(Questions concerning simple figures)
■ ■ ■ ■ ■ ■ ■

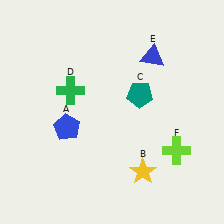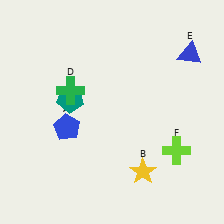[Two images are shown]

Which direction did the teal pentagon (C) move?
The teal pentagon (C) moved left.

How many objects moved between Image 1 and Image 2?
2 objects moved between the two images.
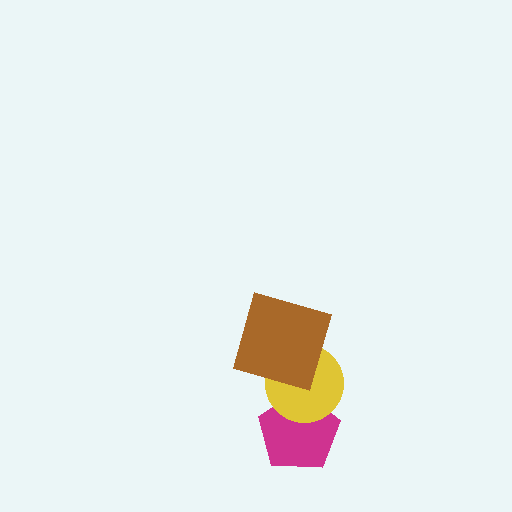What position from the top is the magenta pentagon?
The magenta pentagon is 3rd from the top.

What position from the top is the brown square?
The brown square is 1st from the top.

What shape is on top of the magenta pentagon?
The yellow circle is on top of the magenta pentagon.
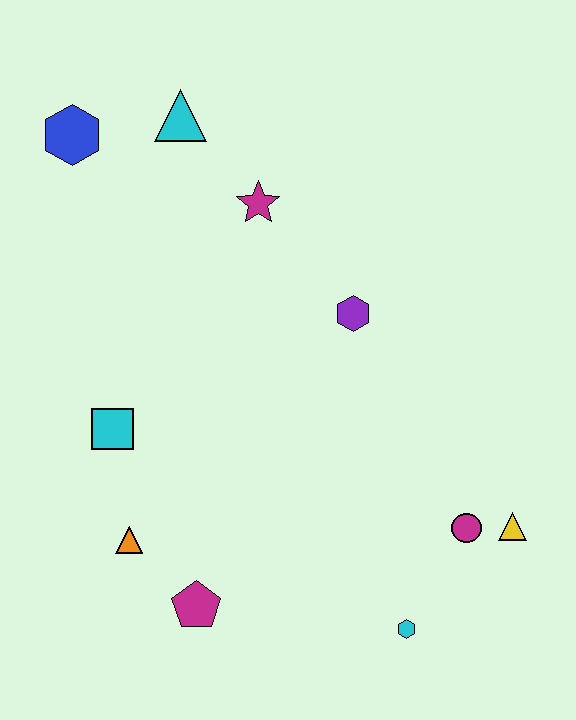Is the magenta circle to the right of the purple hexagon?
Yes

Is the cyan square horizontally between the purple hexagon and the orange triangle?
No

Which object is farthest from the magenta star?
The cyan hexagon is farthest from the magenta star.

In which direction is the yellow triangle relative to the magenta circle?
The yellow triangle is to the right of the magenta circle.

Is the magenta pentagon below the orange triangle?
Yes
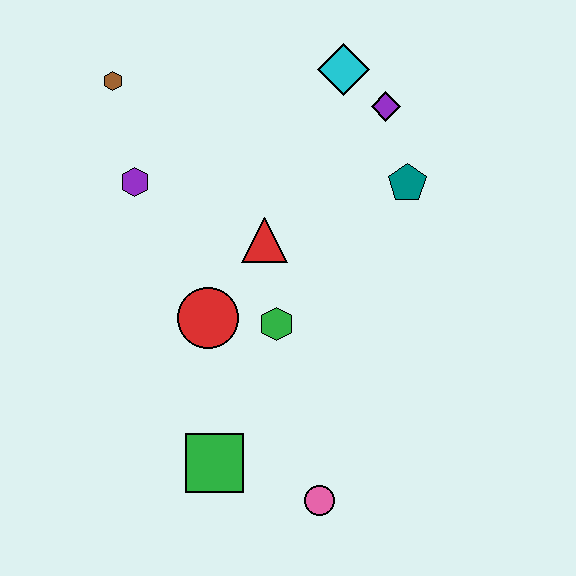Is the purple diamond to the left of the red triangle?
No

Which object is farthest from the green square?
The cyan diamond is farthest from the green square.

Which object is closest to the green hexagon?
The red circle is closest to the green hexagon.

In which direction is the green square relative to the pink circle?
The green square is to the left of the pink circle.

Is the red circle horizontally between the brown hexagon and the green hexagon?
Yes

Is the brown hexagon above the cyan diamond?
No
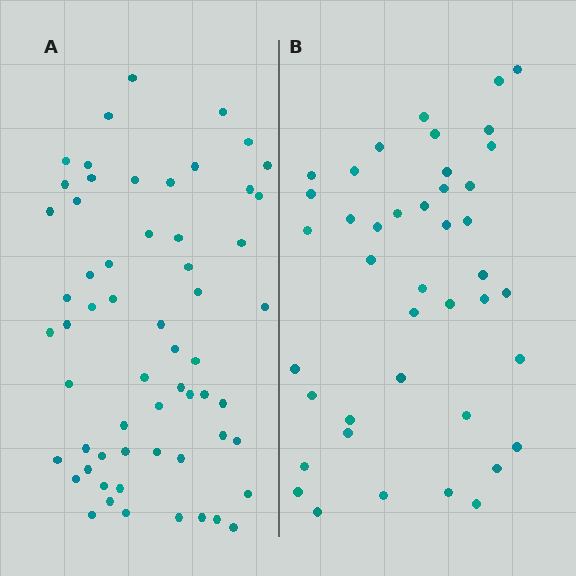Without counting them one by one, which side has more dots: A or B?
Region A (the left region) has more dots.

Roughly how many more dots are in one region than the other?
Region A has approximately 20 more dots than region B.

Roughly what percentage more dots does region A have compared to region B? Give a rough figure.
About 45% more.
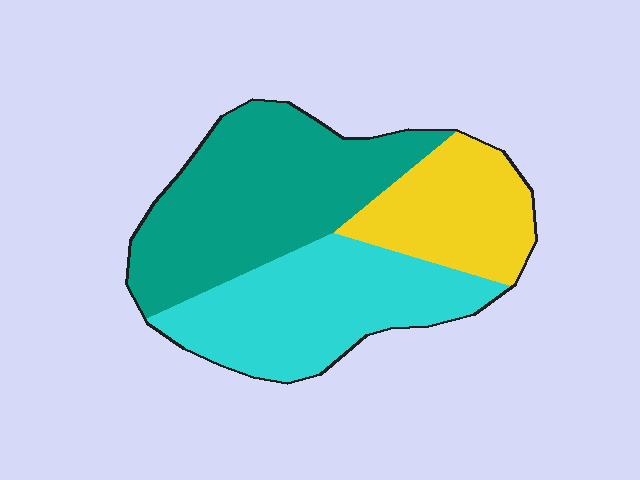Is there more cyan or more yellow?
Cyan.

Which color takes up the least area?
Yellow, at roughly 20%.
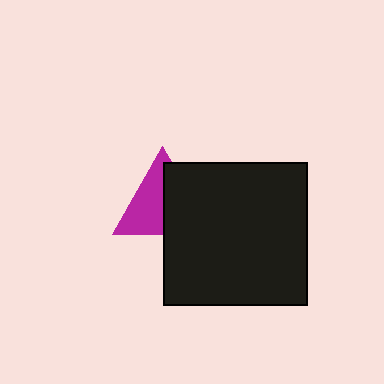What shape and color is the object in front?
The object in front is a black rectangle.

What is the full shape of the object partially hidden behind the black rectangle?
The partially hidden object is a magenta triangle.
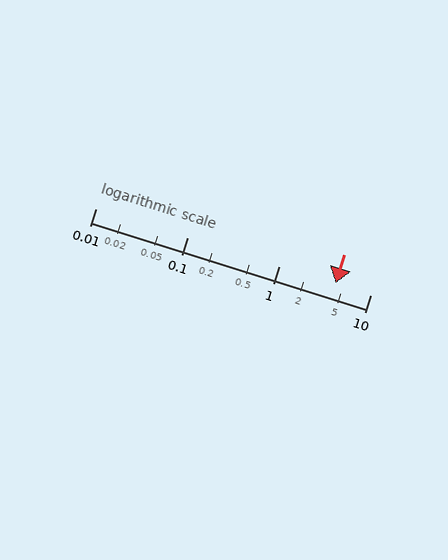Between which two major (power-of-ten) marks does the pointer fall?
The pointer is between 1 and 10.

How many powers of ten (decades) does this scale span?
The scale spans 3 decades, from 0.01 to 10.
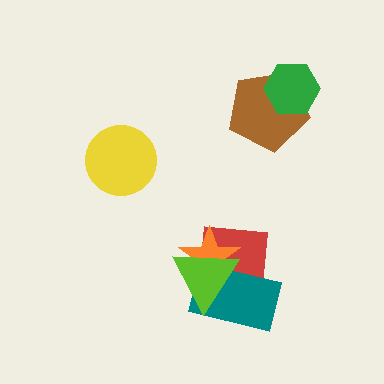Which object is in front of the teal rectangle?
The lime triangle is in front of the teal rectangle.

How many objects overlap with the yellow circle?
0 objects overlap with the yellow circle.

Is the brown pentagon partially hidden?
Yes, it is partially covered by another shape.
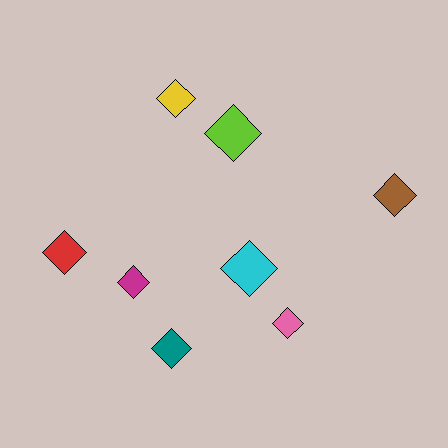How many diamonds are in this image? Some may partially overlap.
There are 8 diamonds.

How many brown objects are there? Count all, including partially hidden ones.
There is 1 brown object.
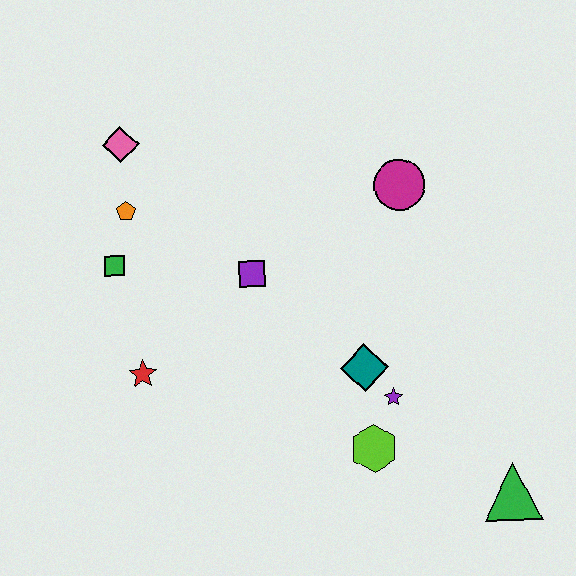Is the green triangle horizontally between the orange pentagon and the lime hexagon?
No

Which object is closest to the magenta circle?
The purple square is closest to the magenta circle.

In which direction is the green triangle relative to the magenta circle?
The green triangle is below the magenta circle.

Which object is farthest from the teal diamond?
The pink diamond is farthest from the teal diamond.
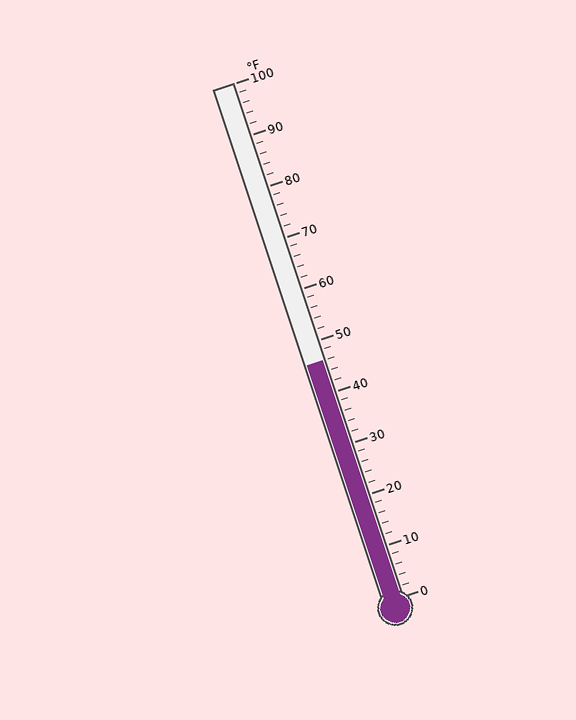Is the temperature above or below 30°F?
The temperature is above 30°F.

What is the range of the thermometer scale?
The thermometer scale ranges from 0°F to 100°F.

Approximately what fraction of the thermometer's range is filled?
The thermometer is filled to approximately 45% of its range.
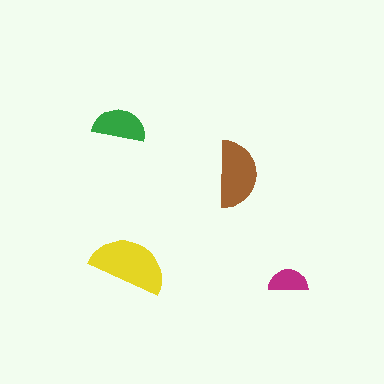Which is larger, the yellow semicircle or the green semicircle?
The yellow one.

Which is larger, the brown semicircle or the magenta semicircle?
The brown one.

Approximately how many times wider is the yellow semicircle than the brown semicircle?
About 2 times wider.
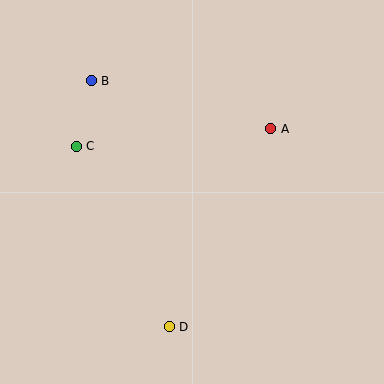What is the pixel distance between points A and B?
The distance between A and B is 186 pixels.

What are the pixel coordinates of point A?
Point A is at (271, 129).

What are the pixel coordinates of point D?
Point D is at (169, 327).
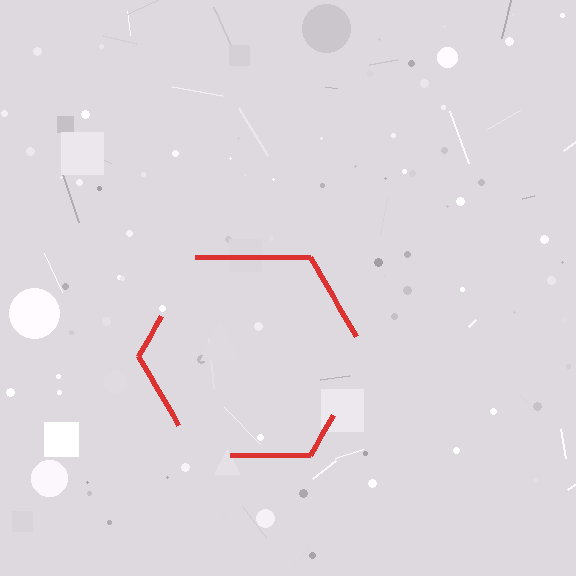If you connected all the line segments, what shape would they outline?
They would outline a hexagon.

■ ■ ■ ■ ■ ■ ■

*GIVEN EXERCISE*. Nothing but the pictures may be dropped; output the records above exactly.

*RESPONSE TO THIS EXERCISE*.
[Two images are shown]

Which direction did the teal pentagon (C) move?
The teal pentagon (C) moved left.

How many objects moved between Image 1 and Image 2?
2 objects moved between the two images.
What position from the top is the magenta pentagon?
The magenta pentagon is 3rd from the top.

What position from the top is the brown square?
The brown square is 1st from the top.

What shape is on top of the magenta pentagon?
The yellow circle is on top of the magenta pentagon.
Is the magenta circle to the right of the purple hexagon?
Yes

Is the cyan square horizontally between the purple hexagon and the orange triangle?
No

Which object is farthest from the magenta star?
The cyan hexagon is farthest from the magenta star.

In which direction is the yellow triangle relative to the magenta circle?
The yellow triangle is to the right of the magenta circle.

Is the magenta pentagon below the orange triangle?
Yes
Is the purple diamond to the left of the red triangle?
No

Which object is farthest from the green square?
The cyan diamond is farthest from the green square.

Which object is closest to the green hexagon?
The red circle is closest to the green hexagon.

In which direction is the green square relative to the pink circle?
The green square is to the left of the pink circle.

Is the red circle horizontally between the brown hexagon and the green hexagon?
Yes

Is the brown hexagon above the cyan diamond?
No
Without counting them one by one, which side has more dots: A or B?
Region A (the left region) has more dots.

Roughly how many more dots are in one region than the other?
Region A has approximately 20 more dots than region B.

Roughly what percentage more dots does region A have compared to region B? Give a rough figure.
About 45% more.
Is there more cyan or more yellow?
Cyan.

Which color takes up the least area?
Yellow, at roughly 20%.
What shape and color is the object in front?
The object in front is a black rectangle.

What is the full shape of the object partially hidden behind the black rectangle?
The partially hidden object is a magenta triangle.
Between which two major (power-of-ten) marks does the pointer fall?
The pointer is between 1 and 10.

How many powers of ten (decades) does this scale span?
The scale spans 3 decades, from 0.01 to 10.
Which object is in front of the teal rectangle?
The lime triangle is in front of the teal rectangle.

How many objects overlap with the yellow circle?
0 objects overlap with the yellow circle.

Is the brown pentagon partially hidden?
Yes, it is partially covered by another shape.
How many diamonds are in this image? Some may partially overlap.
There are 8 diamonds.

How many brown objects are there? Count all, including partially hidden ones.
There is 1 brown object.
Is the green triangle horizontally between the orange pentagon and the lime hexagon?
No

Which object is closest to the magenta circle?
The purple square is closest to the magenta circle.

In which direction is the green triangle relative to the magenta circle?
The green triangle is below the magenta circle.

Which object is farthest from the teal diamond?
The pink diamond is farthest from the teal diamond.
Is the temperature above or below 30°F?
The temperature is above 30°F.

What is the range of the thermometer scale?
The thermometer scale ranges from 0°F to 100°F.

Approximately what fraction of the thermometer's range is filled?
The thermometer is filled to approximately 45% of its range.
Which is larger, the yellow semicircle or the green semicircle?
The yellow one.

Which is larger, the brown semicircle or the magenta semicircle?
The brown one.

Approximately how many times wider is the yellow semicircle than the brown semicircle?
About 2 times wider.
What is the pixel distance between points A and B?
The distance between A and B is 186 pixels.

What are the pixel coordinates of point A?
Point A is at (271, 129).

What are the pixel coordinates of point D?
Point D is at (169, 327).
If you connected all the line segments, what shape would they outline?
They would outline a hexagon.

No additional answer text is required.